Write out every entry precisely as given, leaving the pictures out.
* start INPUT *
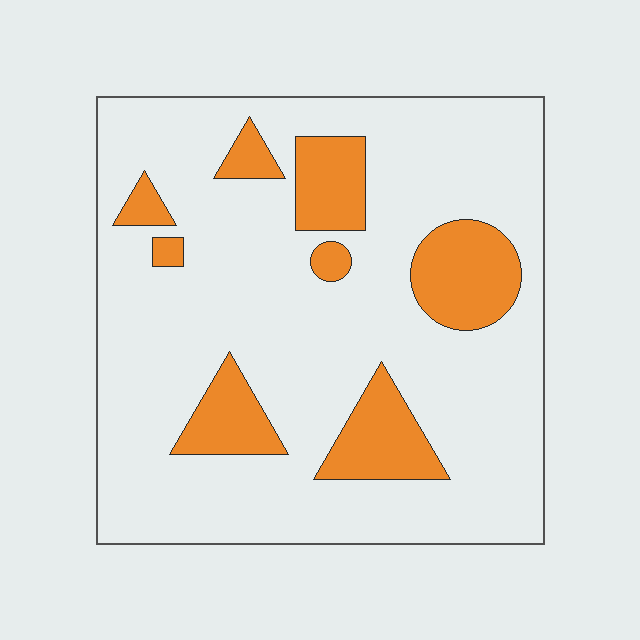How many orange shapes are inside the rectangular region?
8.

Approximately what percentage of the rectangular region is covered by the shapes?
Approximately 20%.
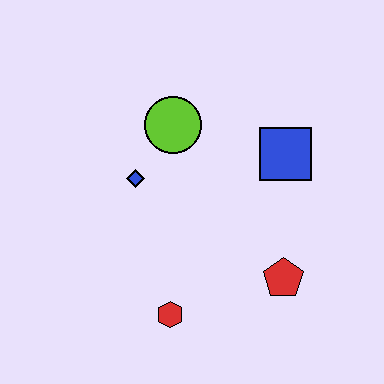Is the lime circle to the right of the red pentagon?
No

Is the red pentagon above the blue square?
No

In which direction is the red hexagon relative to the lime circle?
The red hexagon is below the lime circle.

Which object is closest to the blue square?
The lime circle is closest to the blue square.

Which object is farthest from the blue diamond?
The red pentagon is farthest from the blue diamond.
* end INPUT *
EXPECTED ANSWER
How many orange shapes are inside the rectangular region?
8.

Approximately what percentage of the rectangular region is covered by the shapes?
Approximately 20%.
Is the lime circle to the right of the red pentagon?
No

Is the red pentagon above the blue square?
No

In which direction is the red hexagon relative to the lime circle?
The red hexagon is below the lime circle.

Which object is closest to the blue square?
The lime circle is closest to the blue square.

Which object is farthest from the blue diamond?
The red pentagon is farthest from the blue diamond.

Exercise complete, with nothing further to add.